- **Instructions for the task**:
Output the material word for word. Leave each picture out.
BEGIN Dataset excerpts
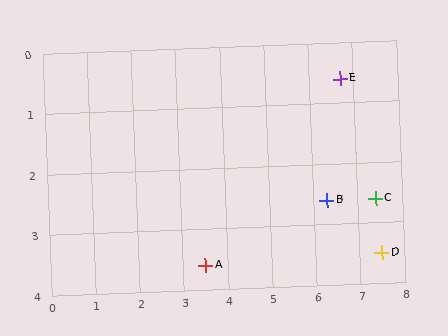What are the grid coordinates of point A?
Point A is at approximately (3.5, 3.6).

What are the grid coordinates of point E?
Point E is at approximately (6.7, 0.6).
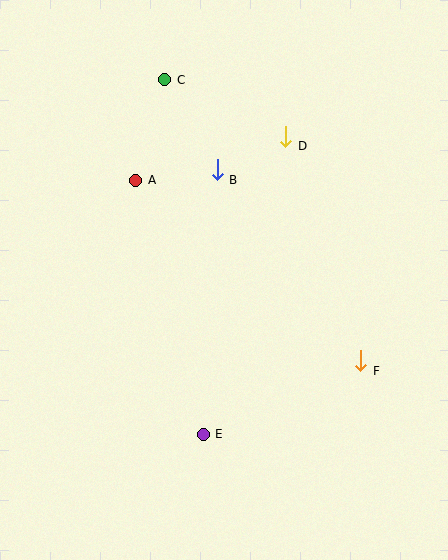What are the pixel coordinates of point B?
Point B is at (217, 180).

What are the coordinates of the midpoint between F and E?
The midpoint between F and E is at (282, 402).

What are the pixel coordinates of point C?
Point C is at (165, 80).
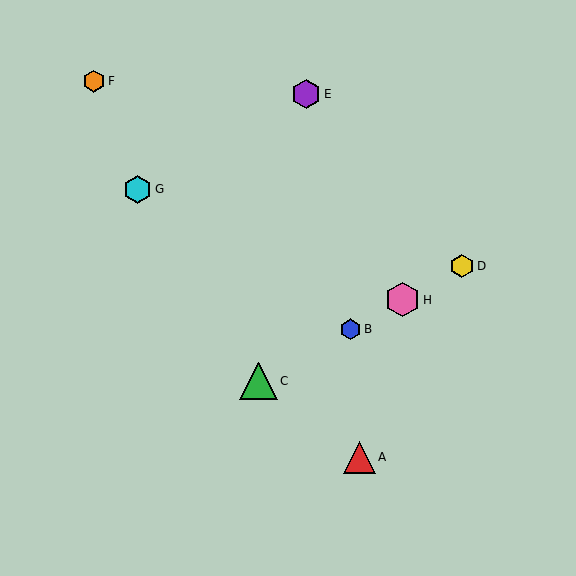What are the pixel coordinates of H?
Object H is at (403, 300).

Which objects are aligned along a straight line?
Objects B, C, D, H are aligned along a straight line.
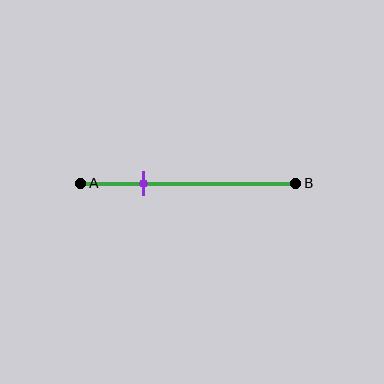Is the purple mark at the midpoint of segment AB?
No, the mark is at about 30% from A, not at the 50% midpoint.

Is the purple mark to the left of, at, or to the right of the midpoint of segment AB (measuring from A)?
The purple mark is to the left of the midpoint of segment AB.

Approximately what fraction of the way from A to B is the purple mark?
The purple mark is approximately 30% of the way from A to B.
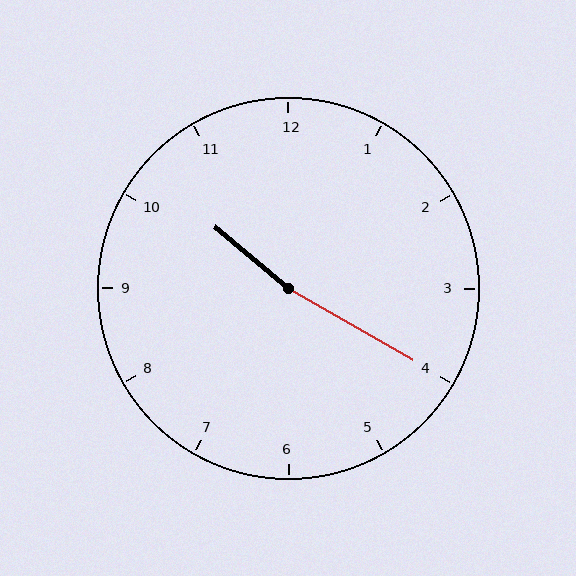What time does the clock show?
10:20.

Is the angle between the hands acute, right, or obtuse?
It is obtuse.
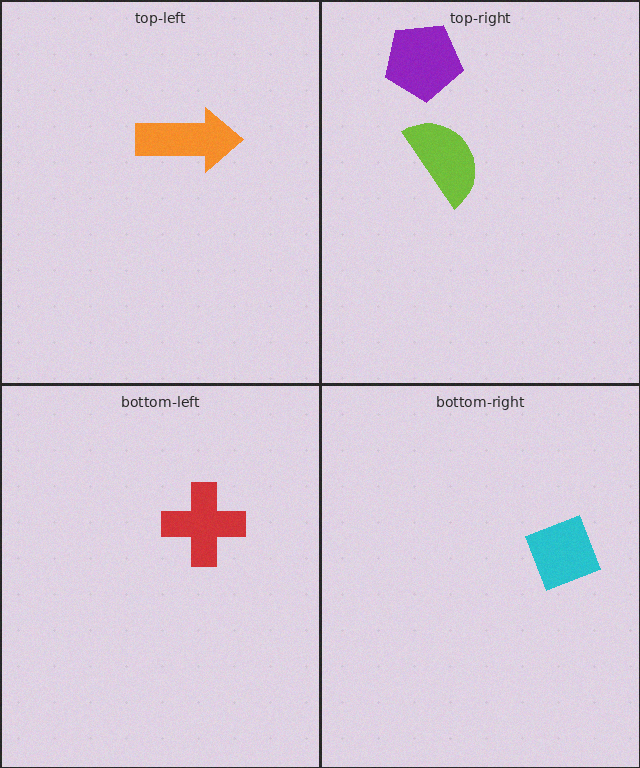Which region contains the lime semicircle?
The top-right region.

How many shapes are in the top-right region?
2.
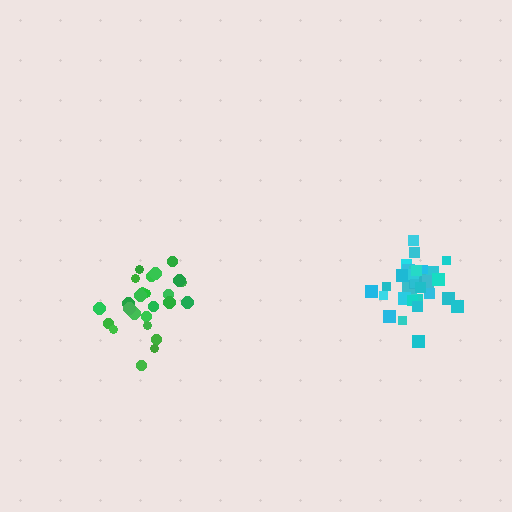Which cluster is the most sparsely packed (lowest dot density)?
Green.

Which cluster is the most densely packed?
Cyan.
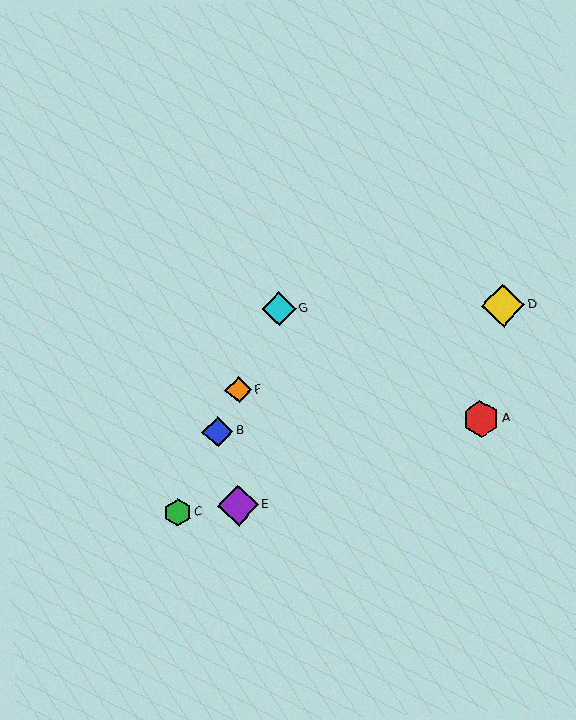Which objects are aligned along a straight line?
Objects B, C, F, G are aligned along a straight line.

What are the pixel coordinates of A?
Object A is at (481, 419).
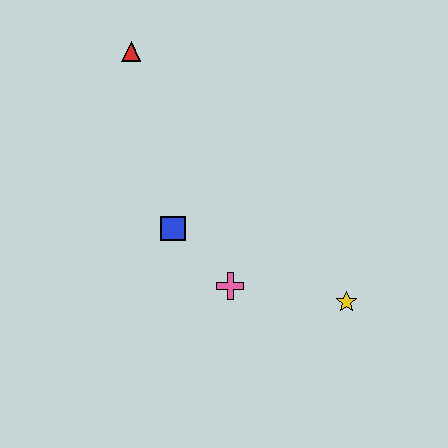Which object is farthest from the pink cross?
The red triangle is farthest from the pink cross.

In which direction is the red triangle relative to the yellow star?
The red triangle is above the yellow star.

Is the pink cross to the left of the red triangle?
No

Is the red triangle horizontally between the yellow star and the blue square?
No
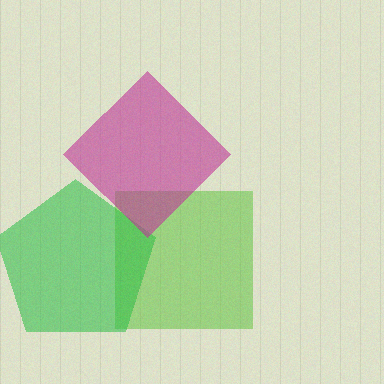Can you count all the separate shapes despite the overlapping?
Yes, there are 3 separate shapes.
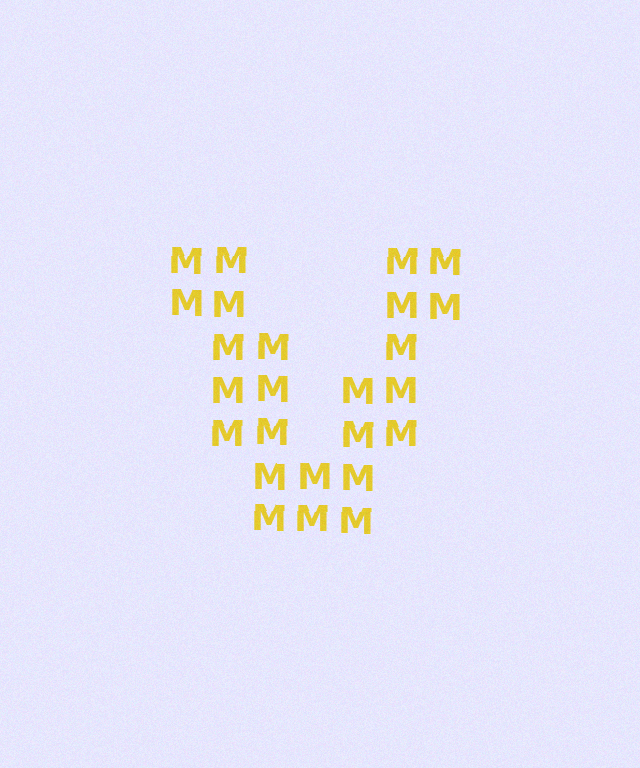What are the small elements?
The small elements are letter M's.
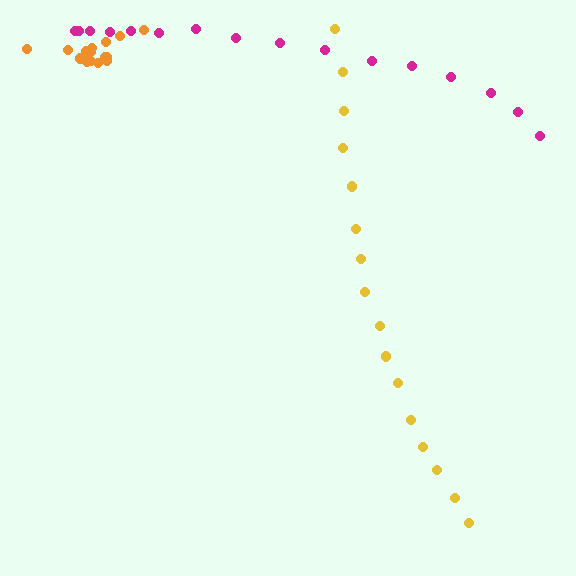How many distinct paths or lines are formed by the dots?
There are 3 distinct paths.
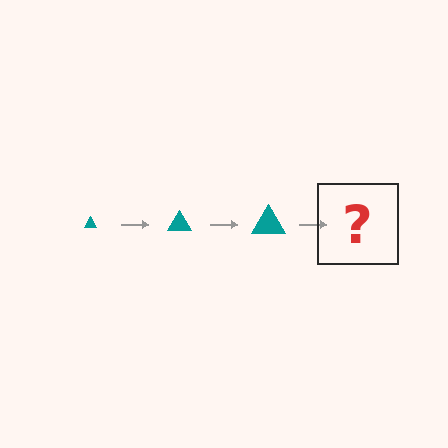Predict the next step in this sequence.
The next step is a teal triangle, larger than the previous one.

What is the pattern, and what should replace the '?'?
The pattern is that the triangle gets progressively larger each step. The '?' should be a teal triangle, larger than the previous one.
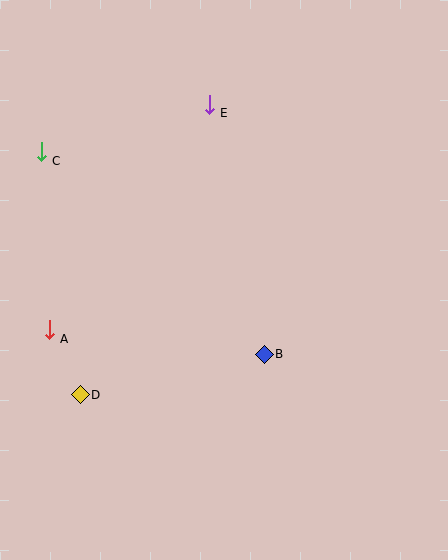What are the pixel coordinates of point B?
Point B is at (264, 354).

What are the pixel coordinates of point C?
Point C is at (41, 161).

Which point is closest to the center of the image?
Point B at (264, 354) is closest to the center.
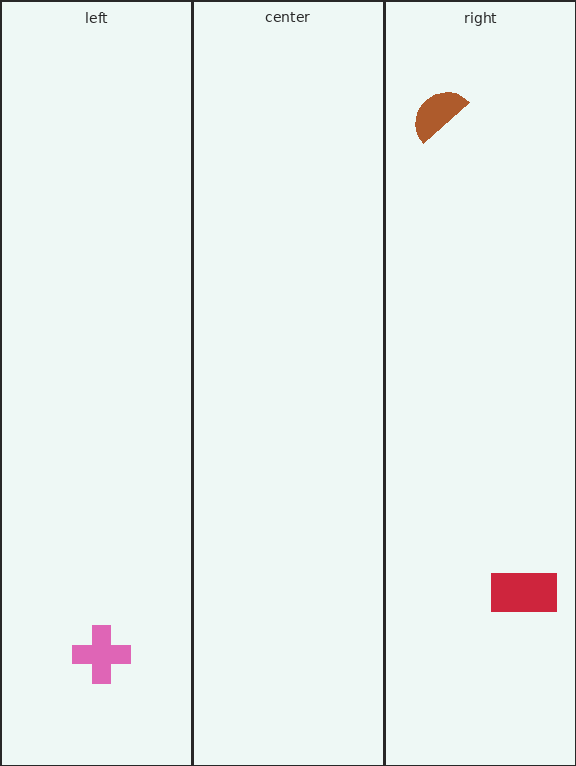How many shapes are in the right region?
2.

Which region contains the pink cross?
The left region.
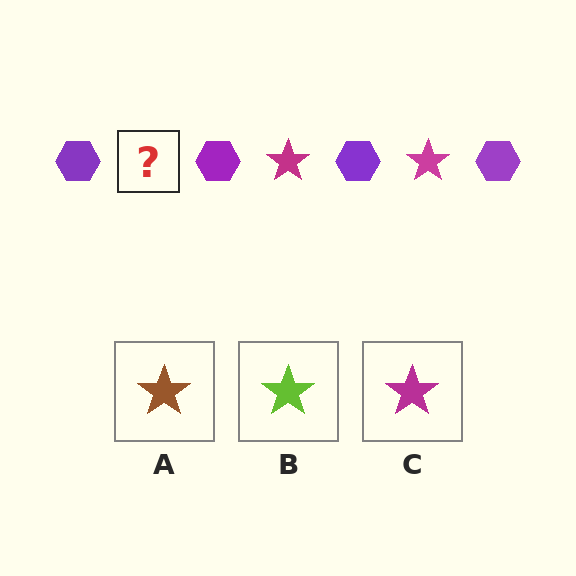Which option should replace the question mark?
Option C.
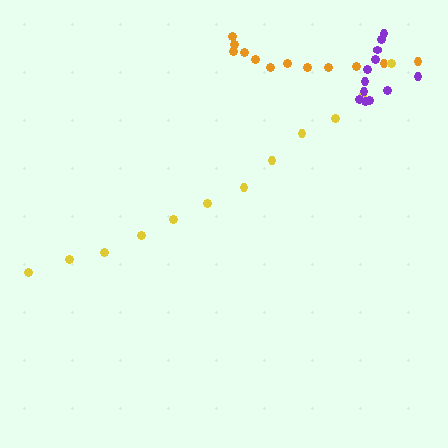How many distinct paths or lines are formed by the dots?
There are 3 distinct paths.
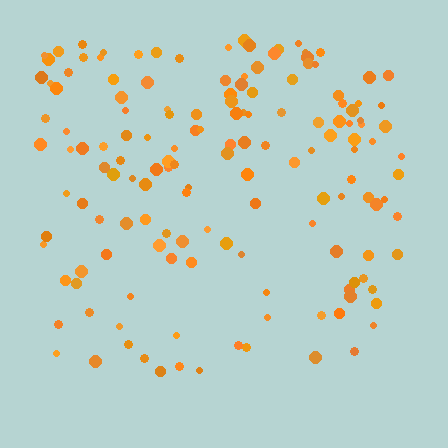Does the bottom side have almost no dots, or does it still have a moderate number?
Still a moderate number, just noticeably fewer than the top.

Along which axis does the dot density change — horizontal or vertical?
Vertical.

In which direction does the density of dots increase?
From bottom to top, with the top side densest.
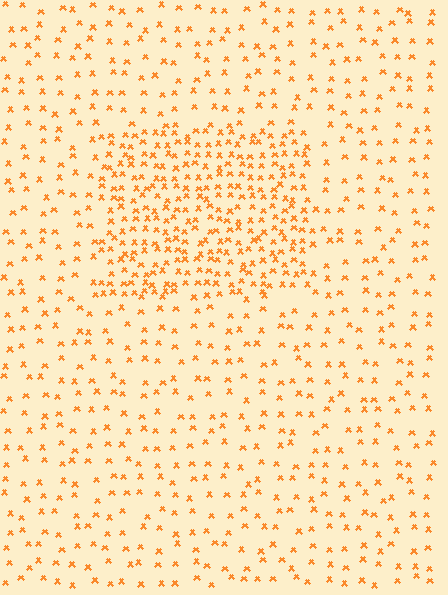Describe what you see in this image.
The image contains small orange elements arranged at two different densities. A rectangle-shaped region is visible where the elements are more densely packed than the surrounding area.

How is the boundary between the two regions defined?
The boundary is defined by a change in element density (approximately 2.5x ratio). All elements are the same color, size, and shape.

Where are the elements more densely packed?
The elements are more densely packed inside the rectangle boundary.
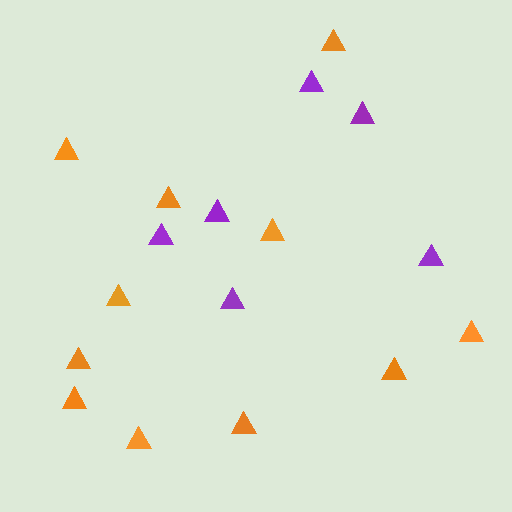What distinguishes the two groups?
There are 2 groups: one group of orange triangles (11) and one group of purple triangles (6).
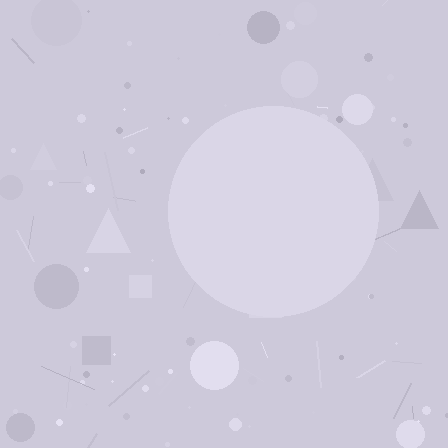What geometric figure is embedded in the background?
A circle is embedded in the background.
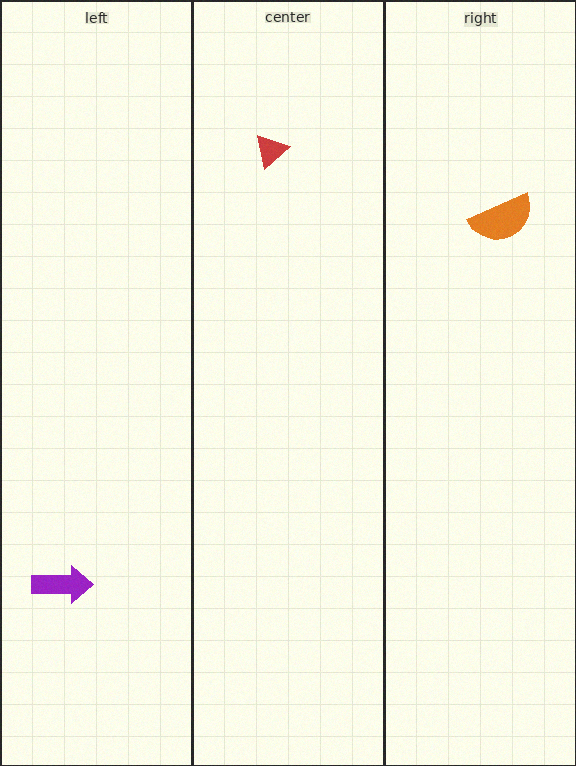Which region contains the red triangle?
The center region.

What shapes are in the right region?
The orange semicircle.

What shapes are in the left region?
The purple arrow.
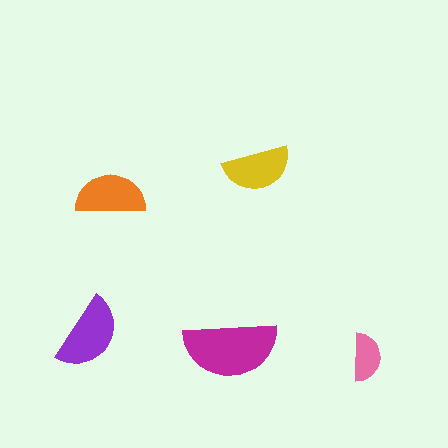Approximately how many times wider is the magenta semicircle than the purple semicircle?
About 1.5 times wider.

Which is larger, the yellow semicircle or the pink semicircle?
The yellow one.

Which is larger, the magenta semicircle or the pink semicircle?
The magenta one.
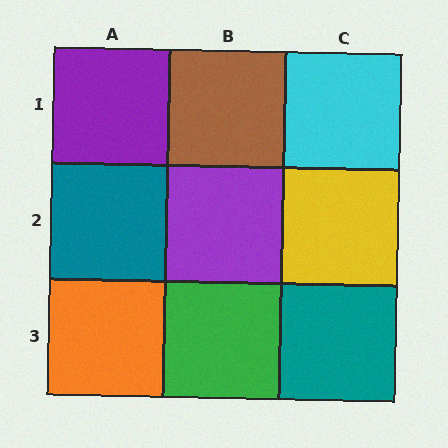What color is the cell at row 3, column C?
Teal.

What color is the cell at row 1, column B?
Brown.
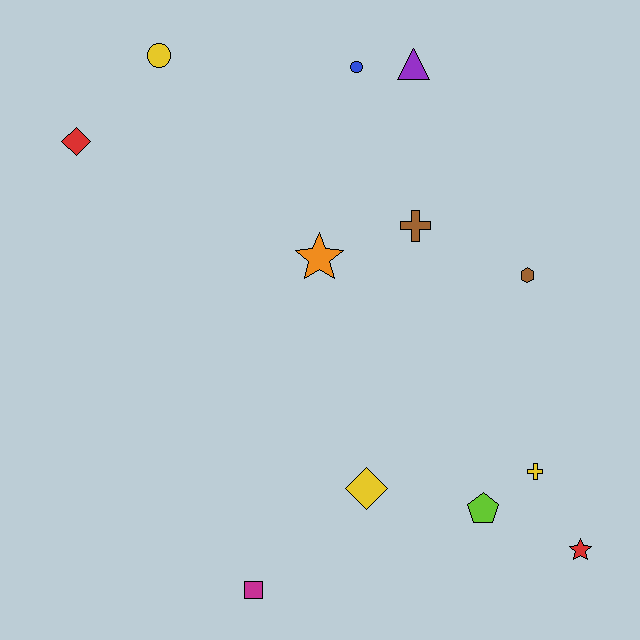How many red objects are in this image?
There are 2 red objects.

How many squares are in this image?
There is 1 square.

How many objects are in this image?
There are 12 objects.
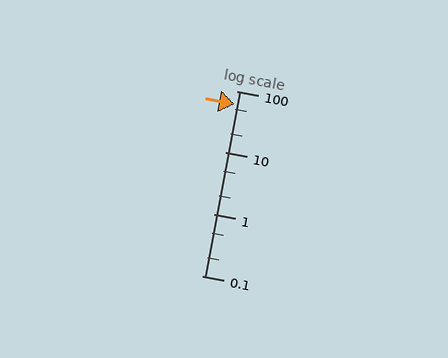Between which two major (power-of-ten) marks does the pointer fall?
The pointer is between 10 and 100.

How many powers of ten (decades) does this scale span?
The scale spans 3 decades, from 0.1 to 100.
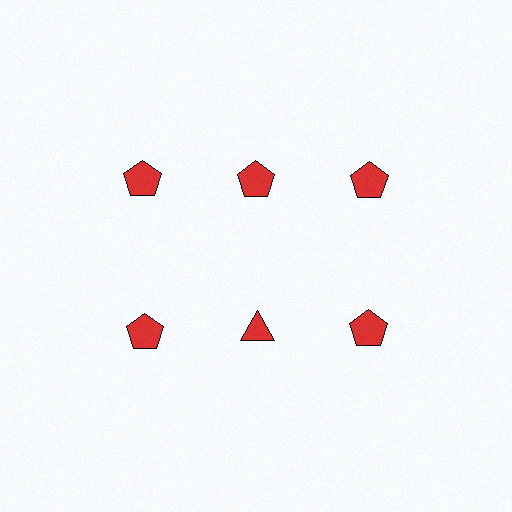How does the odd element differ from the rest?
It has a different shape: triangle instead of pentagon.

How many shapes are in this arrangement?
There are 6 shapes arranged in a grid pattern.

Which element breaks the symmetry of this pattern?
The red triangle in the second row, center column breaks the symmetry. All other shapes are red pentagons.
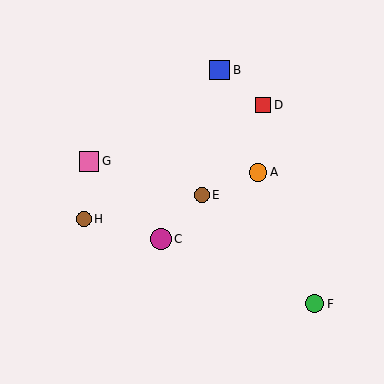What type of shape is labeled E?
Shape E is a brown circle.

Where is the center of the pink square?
END Dataset excerpts
- **Answer to the exercise**:
What are the grid coordinates of point A?
Point A is at approximately (3.5, 3.6).

What are the grid coordinates of point E?
Point E is at approximately (6.7, 0.6).
What are the pixel coordinates of point B?
Point B is at (217, 180).

What are the coordinates of the midpoint between F and E?
The midpoint between F and E is at (282, 402).

What are the pixel coordinates of point C?
Point C is at (165, 80).
What are the pixel coordinates of H?
Object H is at (403, 300).

Which objects are aligned along a straight line?
Objects B, C, D, H are aligned along a straight line.
Is the purple mark at the midpoint of segment AB?
No, the mark is at about 30% from A, not at the 50% midpoint.

Is the purple mark to the left of, at, or to the right of the midpoint of segment AB (measuring from A)?
The purple mark is to the left of the midpoint of segment AB.

Approximately what fraction of the way from A to B is the purple mark?
The purple mark is approximately 30% of the way from A to B.
What time does the clock show?
10:20.

Is the angle between the hands acute, right, or obtuse?
It is obtuse.
Which region contains the lime semicircle?
The top-right region.

How many shapes are in the top-right region?
2.
Which cluster is the most sparsely packed (lowest dot density)?
Green.

Which cluster is the most densely packed?
Cyan.
Which objects are aligned along a straight line?
Objects B, C, F, G are aligned along a straight line.

What are the pixel coordinates of A?
Object A is at (481, 419).
Which object is farthest from the pink cross?
The red triangle is farthest from the pink cross.

In which direction is the red triangle relative to the yellow star?
The red triangle is above the yellow star.

Is the pink cross to the left of the red triangle?
No

Is the red triangle horizontally between the yellow star and the blue square?
No
Can you count all the separate shapes despite the overlapping?
Yes, there are 3 separate shapes.
What are the small elements?
The small elements are letter M's.
How many distinct paths or lines are formed by the dots?
There are 3 distinct paths.
Predict the next step in this sequence.
The next step is a teal triangle, larger than the previous one.

What is the pattern, and what should replace the '?'?
The pattern is that the triangle gets progressively larger each step. The '?' should be a teal triangle, larger than the previous one.
What are the pixel coordinates of point B?
Point B is at (264, 354).

What are the pixel coordinates of point C?
Point C is at (41, 161).

Which point is closest to the center of the image?
Point B at (264, 354) is closest to the center.
How many shapes are in the right region?
2.

Which region contains the pink cross?
The left region.
Which option should replace the question mark?
Option C.
How many distinct paths or lines are formed by the dots?
There are 3 distinct paths.
Does the bottom side have almost no dots, or does it still have a moderate number?
Still a moderate number, just noticeably fewer than the top.

Along which axis does the dot density change — horizontal or vertical?
Vertical.

In which direction does the density of dots increase?
From bottom to top, with the top side densest.
Describe what you see in this image.
The image contains small orange elements arranged at two different densities. A rectangle-shaped region is visible where the elements are more densely packed than the surrounding area.

How is the boundary between the two regions defined?
The boundary is defined by a change in element density (approximately 2.5x ratio). All elements are the same color, size, and shape.

Where are the elements more densely packed?
The elements are more densely packed inside the rectangle boundary.
What distinguishes the two groups?
There are 2 groups: one group of orange triangles (11) and one group of purple triangles (6).
What geometric figure is embedded in the background?
A circle is embedded in the background.
Which region contains the red triangle?
The center region.

What shapes are in the right region?
The orange semicircle.

What shapes are in the left region?
The purple arrow.
Approximately how many times wider is the magenta semicircle than the purple semicircle?
About 1.5 times wider.

Which is larger, the yellow semicircle or the pink semicircle?
The yellow one.

Which is larger, the magenta semicircle or the pink semicircle?
The magenta one.
What color is the cell at row 3, column C?
Teal.

What color is the cell at row 1, column B?
Brown.
How many red objects are in this image?
There are 2 red objects.

How many squares are in this image?
There is 1 square.

How many objects are in this image?
There are 12 objects.
Between which two major (power-of-ten) marks does the pointer fall?
The pointer is between 10 and 100.

How many powers of ten (decades) does this scale span?
The scale spans 3 decades, from 0.1 to 100.
How does the odd element differ from the rest?
It has a different shape: triangle instead of pentagon.

How many shapes are in this arrangement?
There are 6 shapes arranged in a grid pattern.

Which element breaks the symmetry of this pattern?
The red triangle in the second row, center column breaks the symmetry. All other shapes are red pentagons.
What type of shape is labeled E?
Shape E is a brown circle.

Where is the center of the pink square?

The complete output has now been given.